_Short problem:_ What lies from the line containing "How many levels of nesting are there?" through the line containing "What shape is"? Print exactly those lines, with both ends, and no others.

_Excerpted data:_
-*-*-
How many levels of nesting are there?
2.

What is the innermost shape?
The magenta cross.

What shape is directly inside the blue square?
-*-*-
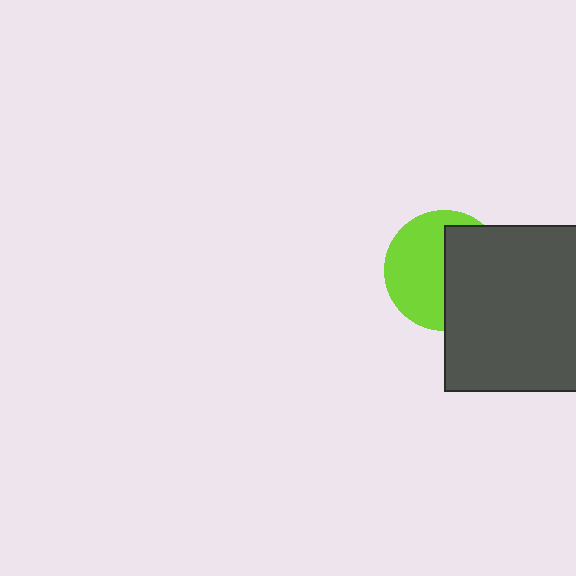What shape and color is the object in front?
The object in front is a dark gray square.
-*-*-
_Full solution:_
How many levels of nesting are there?
2.

What is the innermost shape?
The magenta cross.

What shape is directly inside the blue square?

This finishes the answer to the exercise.